:: Problem to work on ::
Reproduce the records below exactly as they appear, omitting any pictures they contain.

Records from a geometry dataset:
□ □ □ □ □
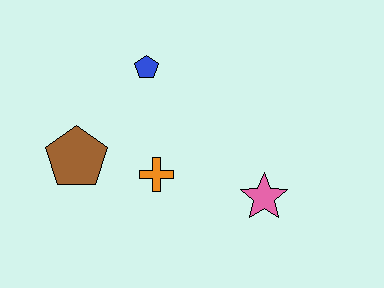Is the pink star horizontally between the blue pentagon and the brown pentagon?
No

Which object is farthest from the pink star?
The brown pentagon is farthest from the pink star.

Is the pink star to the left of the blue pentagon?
No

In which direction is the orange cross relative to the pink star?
The orange cross is to the left of the pink star.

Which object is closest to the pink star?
The orange cross is closest to the pink star.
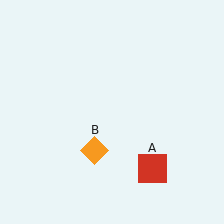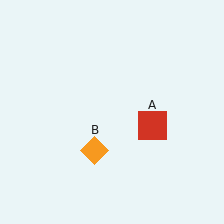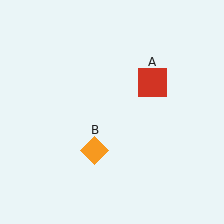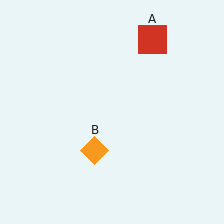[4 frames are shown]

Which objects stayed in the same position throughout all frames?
Orange diamond (object B) remained stationary.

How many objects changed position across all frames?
1 object changed position: red square (object A).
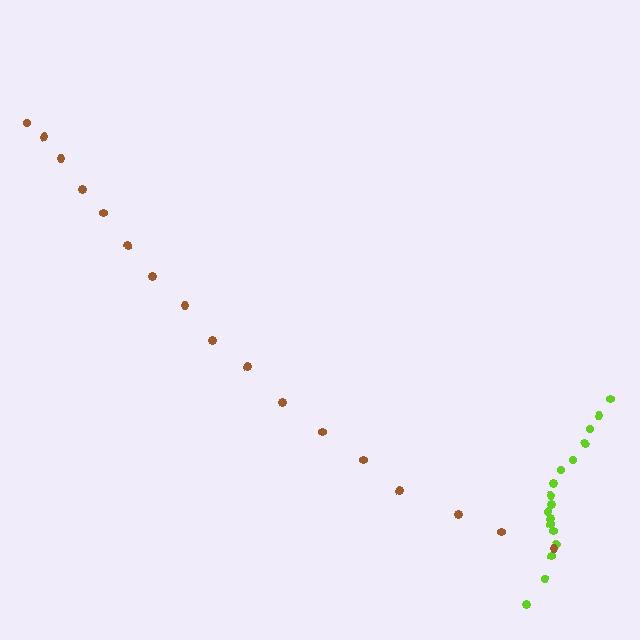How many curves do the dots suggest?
There are 2 distinct paths.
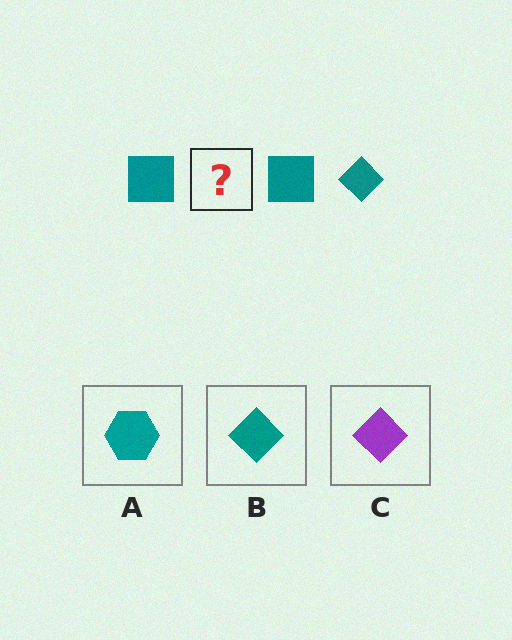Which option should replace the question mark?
Option B.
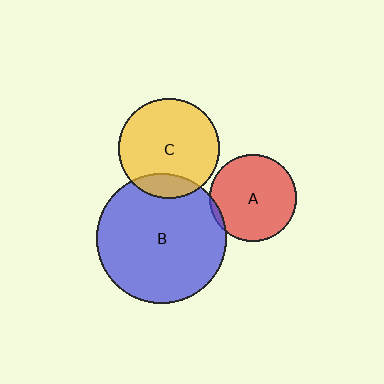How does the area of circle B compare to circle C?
Approximately 1.7 times.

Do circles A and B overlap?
Yes.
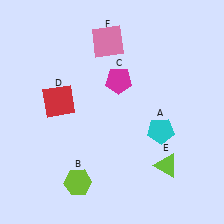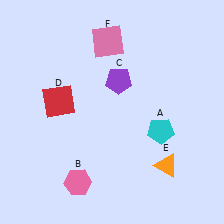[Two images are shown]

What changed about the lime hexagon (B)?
In Image 1, B is lime. In Image 2, it changed to pink.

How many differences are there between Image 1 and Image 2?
There are 3 differences between the two images.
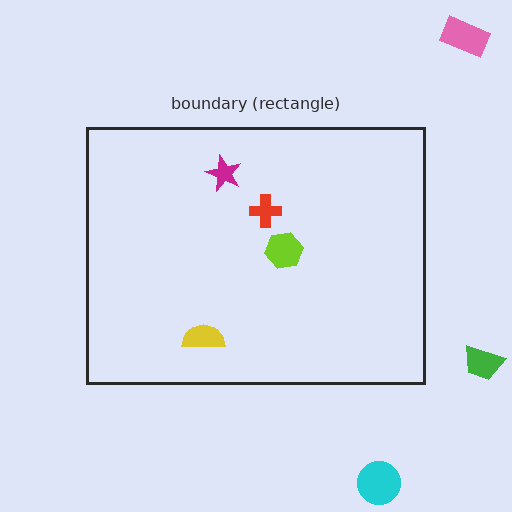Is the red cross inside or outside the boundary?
Inside.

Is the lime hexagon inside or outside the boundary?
Inside.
□ □ □ □ □
:: Output for this task ::
Is the pink star horizontally between the blue pentagon and the brown pentagon?
No

Which object is farthest from the pink star?
The brown pentagon is farthest from the pink star.

Is the pink star to the left of the blue pentagon?
No

In which direction is the orange cross relative to the pink star?
The orange cross is to the left of the pink star.

Which object is closest to the pink star?
The orange cross is closest to the pink star.
[4 frames are shown]

Which objects stayed in the same position throughout all frames?
Orange diamond (object B) remained stationary.

How many objects changed position across all frames?
1 object changed position: red square (object A).
How many curves do the dots suggest?
There are 2 distinct paths.
Which option should replace the question mark?
Option B.
How does the area of circle B compare to circle C?
Approximately 1.7 times.

Do circles A and B overlap?
Yes.
[Two images are shown]

What changed about the lime hexagon (B)?
In Image 1, B is lime. In Image 2, it changed to pink.

How many differences are there between Image 1 and Image 2?
There are 3 differences between the two images.
Is the red cross inside or outside the boundary?
Inside.

Is the lime hexagon inside or outside the boundary?
Inside.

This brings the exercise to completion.